> [What to produce] The entire listing is to be repeated verbatim.

** start of Dataset content **

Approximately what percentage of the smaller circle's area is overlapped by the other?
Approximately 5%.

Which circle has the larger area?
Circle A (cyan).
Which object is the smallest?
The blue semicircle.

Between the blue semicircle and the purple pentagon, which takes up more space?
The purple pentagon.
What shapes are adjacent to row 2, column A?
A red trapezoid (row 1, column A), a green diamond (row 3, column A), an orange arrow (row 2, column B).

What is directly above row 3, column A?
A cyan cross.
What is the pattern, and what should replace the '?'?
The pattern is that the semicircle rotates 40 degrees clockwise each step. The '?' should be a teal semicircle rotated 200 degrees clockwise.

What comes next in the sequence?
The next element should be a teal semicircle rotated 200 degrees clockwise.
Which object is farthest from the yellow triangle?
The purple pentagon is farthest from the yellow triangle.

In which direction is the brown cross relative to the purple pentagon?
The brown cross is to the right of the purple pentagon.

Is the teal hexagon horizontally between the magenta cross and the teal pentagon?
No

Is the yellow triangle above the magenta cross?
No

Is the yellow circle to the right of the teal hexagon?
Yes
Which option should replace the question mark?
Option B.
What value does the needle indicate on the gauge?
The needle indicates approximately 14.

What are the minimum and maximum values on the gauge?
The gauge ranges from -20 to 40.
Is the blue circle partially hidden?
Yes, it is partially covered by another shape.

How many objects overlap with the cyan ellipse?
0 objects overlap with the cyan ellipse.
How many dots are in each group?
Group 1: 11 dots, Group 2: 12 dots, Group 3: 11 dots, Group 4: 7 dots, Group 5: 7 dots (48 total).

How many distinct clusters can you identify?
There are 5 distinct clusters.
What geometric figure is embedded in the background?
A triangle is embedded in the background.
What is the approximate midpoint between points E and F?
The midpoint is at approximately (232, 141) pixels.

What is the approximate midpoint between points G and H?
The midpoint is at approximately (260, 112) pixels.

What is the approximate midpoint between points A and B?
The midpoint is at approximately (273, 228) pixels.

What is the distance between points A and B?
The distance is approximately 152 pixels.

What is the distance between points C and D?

** end of Dataset content **

> [Result for this task]
Approximately what percentage of the smaller circle's area is overlapped by the other?
Approximately 5%.

Which circle has the larger area?
Circle A (cyan).
Which object is the smallest?
The blue semicircle.

Between the blue semicircle and the purple pentagon, which takes up more space?
The purple pentagon.
What shapes are adjacent to row 2, column A?
A red trapezoid (row 1, column A), a green diamond (row 3, column A), an orange arrow (row 2, column B).

What is directly above row 3, column A?
A cyan cross.
What is the pattern, and what should replace the '?'?
The pattern is that the semicircle rotates 40 degrees clockwise each step. The '?' should be a teal semicircle rotated 200 degrees clockwise.

What comes next in the sequence?
The next element should be a teal semicircle rotated 200 degrees clockwise.
Which object is farthest from the yellow triangle?
The purple pentagon is farthest from the yellow triangle.

In which direction is the brown cross relative to the purple pentagon?
The brown cross is to the right of the purple pentagon.

Is the teal hexagon horizontally between the magenta cross and the teal pentagon?
No

Is the yellow triangle above the magenta cross?
No

Is the yellow circle to the right of the teal hexagon?
Yes
Which option should replace the question mark?
Option B.
What value does the needle indicate on the gauge?
The needle indicates approximately 14.

What are the minimum and maximum values on the gauge?
The gauge ranges from -20 to 40.
Is the blue circle partially hidden?
Yes, it is partially covered by another shape.

How many objects overlap with the cyan ellipse?
0 objects overlap with the cyan ellipse.
How many dots are in each group?
Group 1: 11 dots, Group 2: 12 dots, Group 3: 11 dots, Group 4: 7 dots, Group 5: 7 dots (48 total).

How many distinct clusters can you identify?
There are 5 distinct clusters.
What geometric figure is embedded in the background?
A triangle is embedded in the background.
What is the approximate midpoint between points E and F?
The midpoint is at approximately (232, 141) pixels.

What is the approximate midpoint between points G and H?
The midpoint is at approximately (260, 112) pixels.

What is the approximate midpoint between points A and B?
The midpoint is at approximately (273, 228) pixels.

What is the distance between points A and B?
The distance is approximately 152 pixels.

What is the distance between points C and D?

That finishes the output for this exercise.